### DIRECTIONS FOR THIS TASK
Print all of the lines exactly. Any picture among them stays out.

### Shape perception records

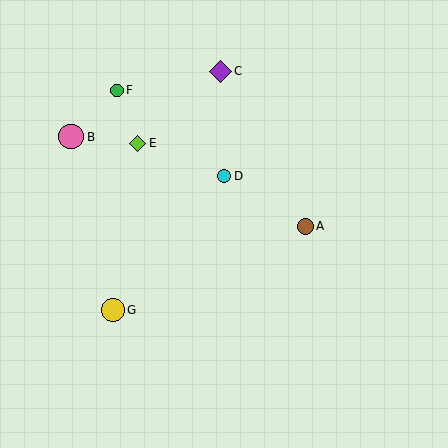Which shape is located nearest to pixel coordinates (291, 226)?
The brown circle (labeled A) at (305, 226) is nearest to that location.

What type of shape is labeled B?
Shape B is a pink circle.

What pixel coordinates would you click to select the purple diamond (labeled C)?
Click at (221, 71) to select the purple diamond C.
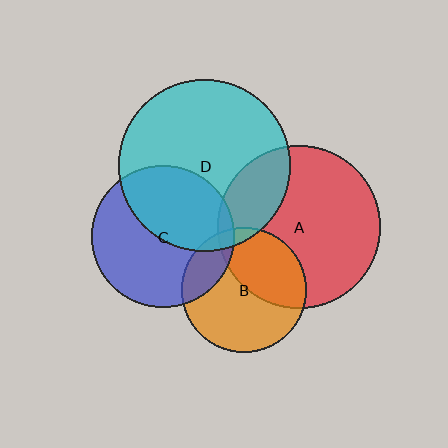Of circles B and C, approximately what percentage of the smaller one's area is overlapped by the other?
Approximately 20%.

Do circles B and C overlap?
Yes.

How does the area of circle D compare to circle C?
Approximately 1.5 times.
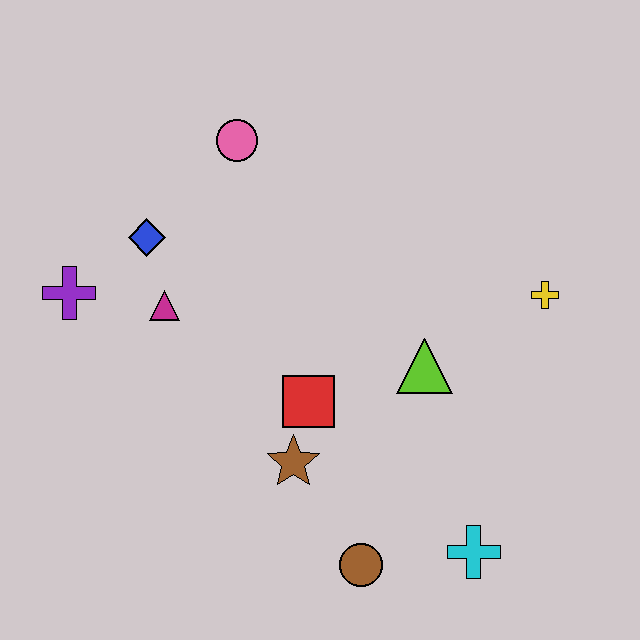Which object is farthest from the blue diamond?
The cyan cross is farthest from the blue diamond.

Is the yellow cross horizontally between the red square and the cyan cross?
No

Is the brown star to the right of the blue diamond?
Yes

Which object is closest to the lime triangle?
The red square is closest to the lime triangle.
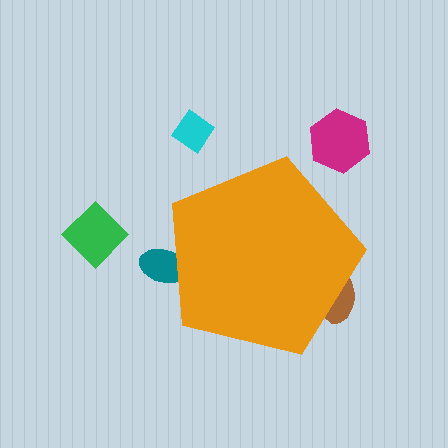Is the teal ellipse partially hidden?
Yes, the teal ellipse is partially hidden behind the orange pentagon.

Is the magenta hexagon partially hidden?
No, the magenta hexagon is fully visible.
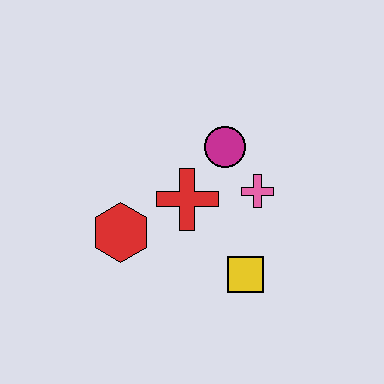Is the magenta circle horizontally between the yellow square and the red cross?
Yes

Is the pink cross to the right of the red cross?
Yes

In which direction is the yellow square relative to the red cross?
The yellow square is below the red cross.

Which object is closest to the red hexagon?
The red cross is closest to the red hexagon.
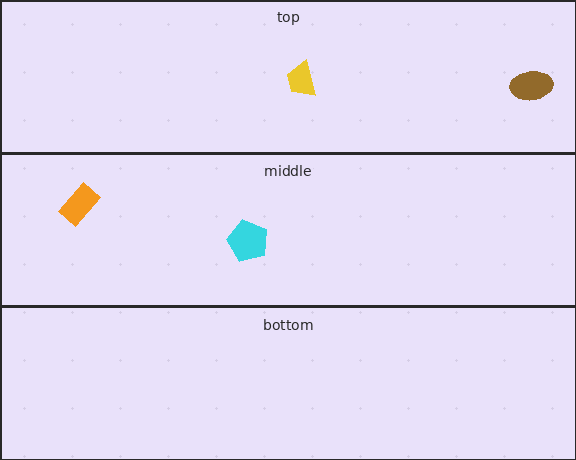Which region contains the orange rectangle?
The middle region.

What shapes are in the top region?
The brown ellipse, the yellow trapezoid.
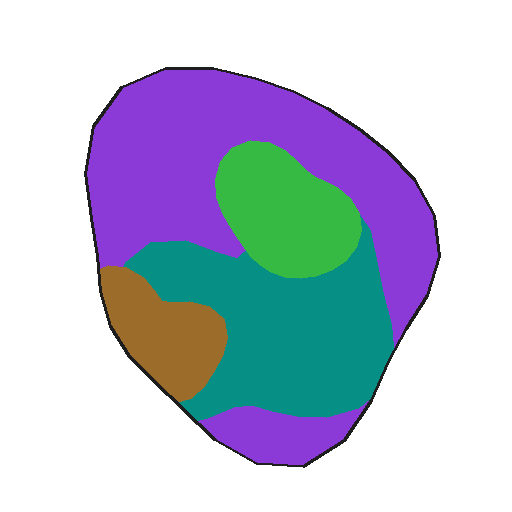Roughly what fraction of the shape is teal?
Teal covers around 30% of the shape.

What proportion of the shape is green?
Green takes up less than a sixth of the shape.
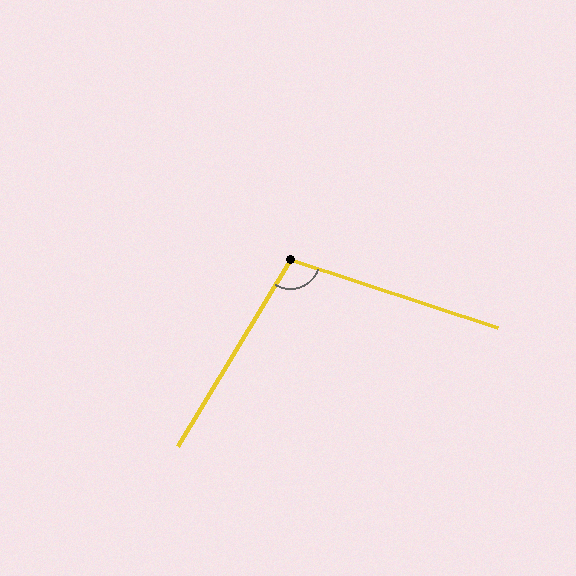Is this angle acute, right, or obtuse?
It is obtuse.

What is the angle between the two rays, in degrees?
Approximately 103 degrees.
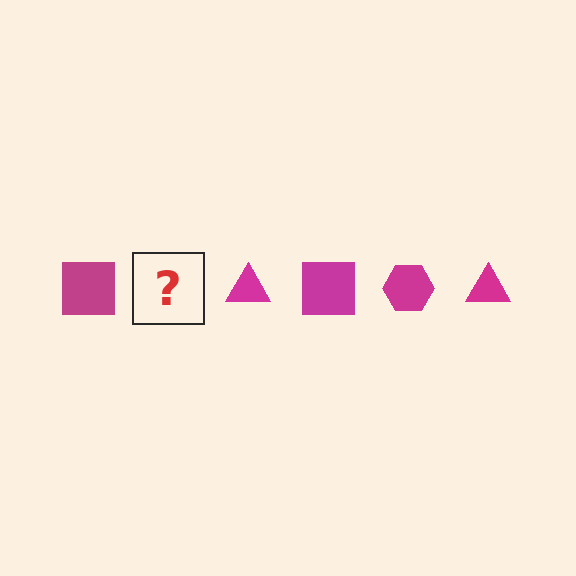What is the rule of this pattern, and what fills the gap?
The rule is that the pattern cycles through square, hexagon, triangle shapes in magenta. The gap should be filled with a magenta hexagon.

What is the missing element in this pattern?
The missing element is a magenta hexagon.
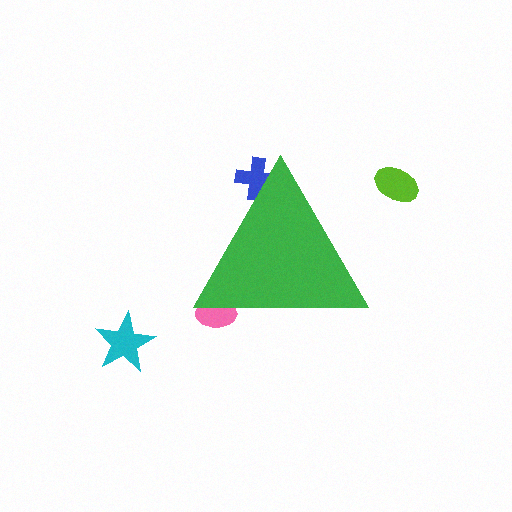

### EXERCISE RESULT
Which shape is located nearest to pixel coordinates (291, 226)?
The brown circle (labeled A) at (305, 226) is nearest to that location.

What type of shape is labeled B?
Shape B is a pink circle.

What pixel coordinates would you click to select the purple diamond (labeled C)?
Click at (221, 71) to select the purple diamond C.
Of circles B and C, approximately what percentage of the smaller one's area is overlapped by the other?
Approximately 20%.

Do circles B and C overlap?
Yes.

How does the area of circle D compare to circle C?
Approximately 1.5 times.
Which object is farthest from the blue diamond?
The cyan cross is farthest from the blue diamond.

Is the yellow cross horizontally between the red square and the cyan cross?
No

Is the brown star to the right of the blue diamond?
Yes

Which object is closest to the lime triangle?
The red square is closest to the lime triangle.
Is the teal ellipse partially hidden?
Yes, the teal ellipse is partially hidden behind the orange pentagon.

Is the magenta hexagon partially hidden?
No, the magenta hexagon is fully visible.
Is the magenta circle horizontally between the yellow square and the red cross?
Yes

Is the pink cross to the right of the red cross?
Yes

In which direction is the yellow square relative to the red cross?
The yellow square is below the red cross.

Which object is closest to the red hexagon?
The red cross is closest to the red hexagon.
Which region contains the orange rectangle?
The middle region.

What shapes are in the top region?
The brown ellipse, the yellow trapezoid.
Roughly what fraction of the shape is teal?
Teal covers around 30% of the shape.

What proportion of the shape is green?
Green takes up less than a sixth of the shape.
Is this angle acute, right, or obtuse?
It is obtuse.

What is the angle between the two rays, in degrees?
Approximately 103 degrees.
What is the rule of this pattern, and what fills the gap?
The rule is that the pattern cycles through square, hexagon, triangle shapes in magenta. The gap should be filled with a magenta hexagon.

What is the missing element in this pattern?
The missing element is a magenta hexagon.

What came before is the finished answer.